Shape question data
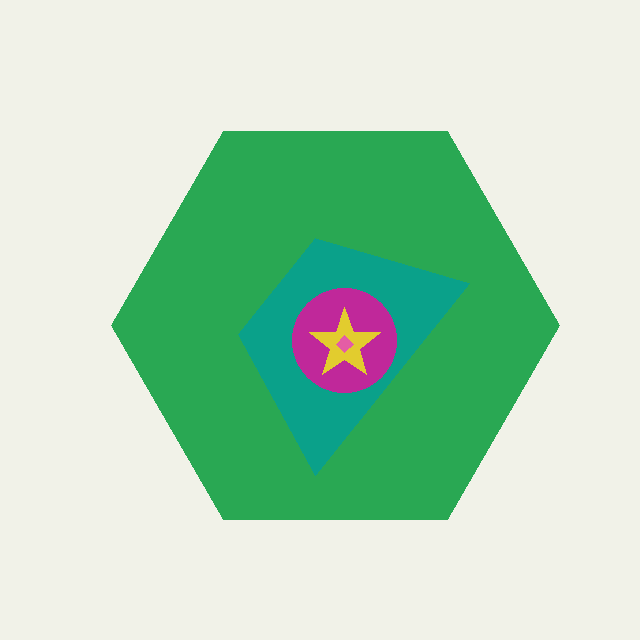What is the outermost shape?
The green hexagon.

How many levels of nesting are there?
5.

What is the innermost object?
The pink diamond.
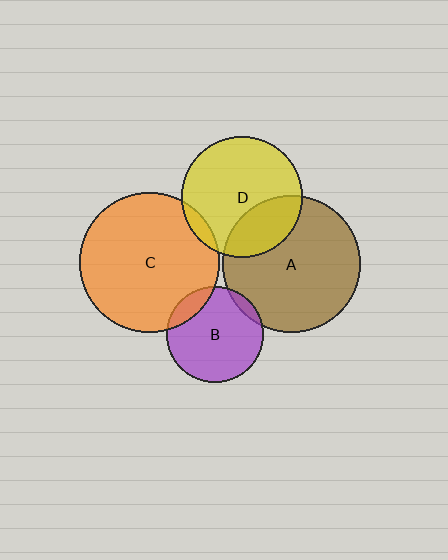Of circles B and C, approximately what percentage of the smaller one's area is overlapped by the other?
Approximately 10%.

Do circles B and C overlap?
Yes.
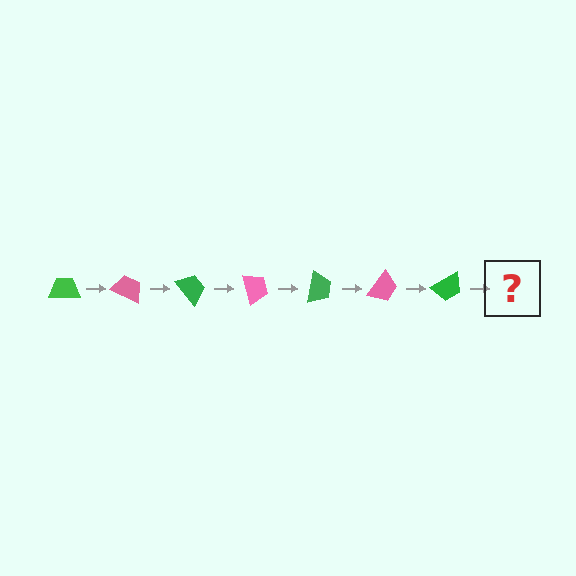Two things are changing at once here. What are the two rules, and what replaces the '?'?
The two rules are that it rotates 25 degrees clockwise each step and the color cycles through green and pink. The '?' should be a pink trapezoid, rotated 175 degrees clockwise from the start.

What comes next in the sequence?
The next element should be a pink trapezoid, rotated 175 degrees clockwise from the start.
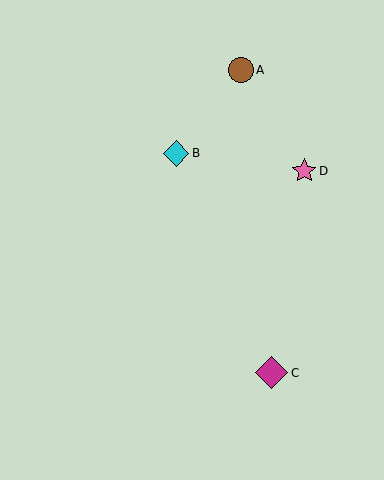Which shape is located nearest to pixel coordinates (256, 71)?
The brown circle (labeled A) at (241, 70) is nearest to that location.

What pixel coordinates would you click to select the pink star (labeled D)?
Click at (304, 171) to select the pink star D.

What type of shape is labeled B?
Shape B is a cyan diamond.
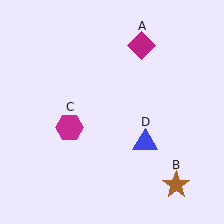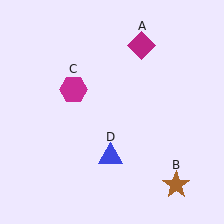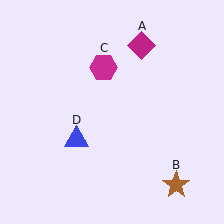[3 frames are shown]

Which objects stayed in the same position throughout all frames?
Magenta diamond (object A) and brown star (object B) remained stationary.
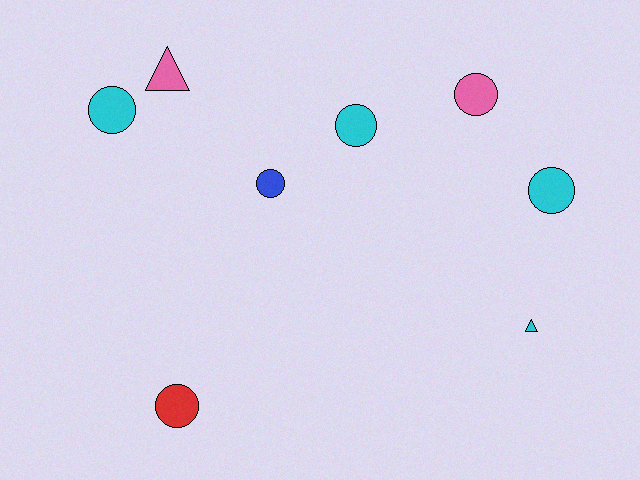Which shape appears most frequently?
Circle, with 6 objects.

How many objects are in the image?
There are 8 objects.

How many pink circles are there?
There is 1 pink circle.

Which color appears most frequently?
Cyan, with 4 objects.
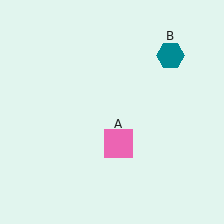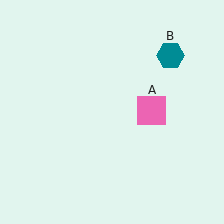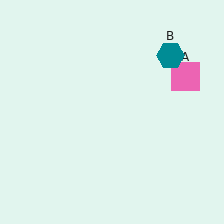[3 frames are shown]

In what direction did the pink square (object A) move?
The pink square (object A) moved up and to the right.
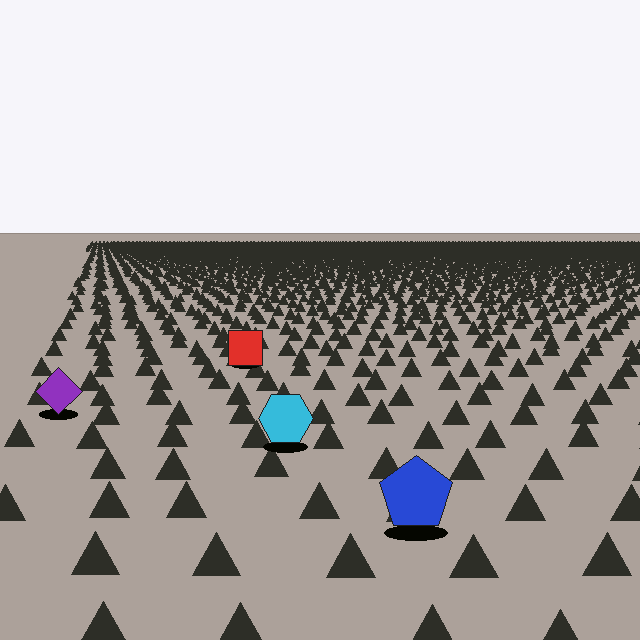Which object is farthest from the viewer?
The red square is farthest from the viewer. It appears smaller and the ground texture around it is denser.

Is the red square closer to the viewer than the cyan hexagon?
No. The cyan hexagon is closer — you can tell from the texture gradient: the ground texture is coarser near it.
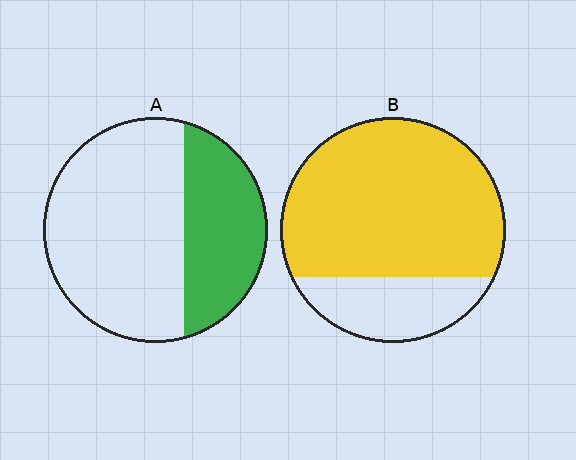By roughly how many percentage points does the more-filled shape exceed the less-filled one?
By roughly 40 percentage points (B over A).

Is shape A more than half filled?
No.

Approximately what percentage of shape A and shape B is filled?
A is approximately 35% and B is approximately 75%.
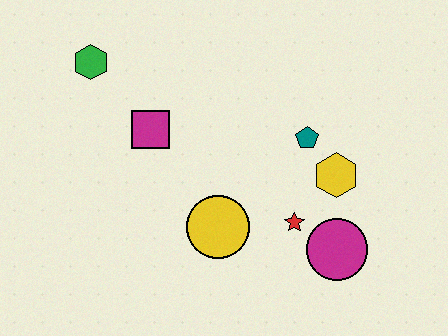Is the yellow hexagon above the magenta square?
No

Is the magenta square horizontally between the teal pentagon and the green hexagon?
Yes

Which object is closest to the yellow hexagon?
The teal pentagon is closest to the yellow hexagon.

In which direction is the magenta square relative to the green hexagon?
The magenta square is below the green hexagon.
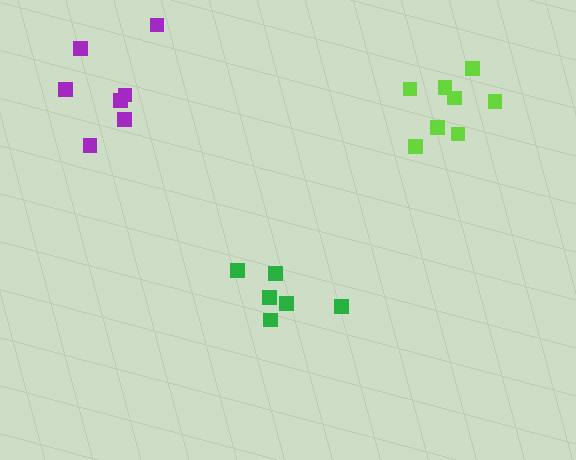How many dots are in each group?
Group 1: 6 dots, Group 2: 7 dots, Group 3: 8 dots (21 total).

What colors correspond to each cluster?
The clusters are colored: green, purple, lime.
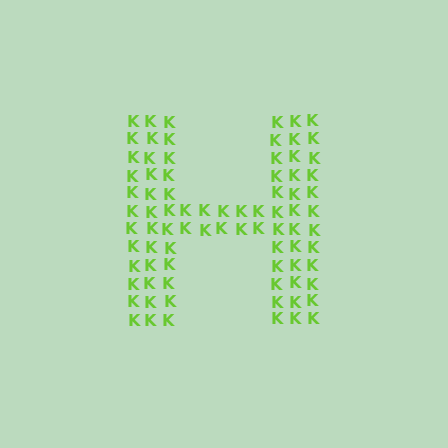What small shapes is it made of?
It is made of small letter K's.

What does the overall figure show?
The overall figure shows the letter H.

WHAT IS ASKED: Copy out, unchanged, the span of lines beginning with the one that includes "Which object is closest" and running through the final line of the material above. Leave the pictures out.

RESPONSE FOR THIS EXERCISE:
Which object is closest to the yellow hexagon?
The teal pentagon is closest to the yellow hexagon.

In which direction is the magenta square relative to the green hexagon?
The magenta square is below the green hexagon.
How many dots are in each group?
Group 1: 6 dots, Group 2: 7 dots, Group 3: 8 dots (21 total).

What colors correspond to each cluster?
The clusters are colored: green, purple, lime.
What small shapes is it made of?
It is made of small letter K's.

What does the overall figure show?
The overall figure shows the letter H.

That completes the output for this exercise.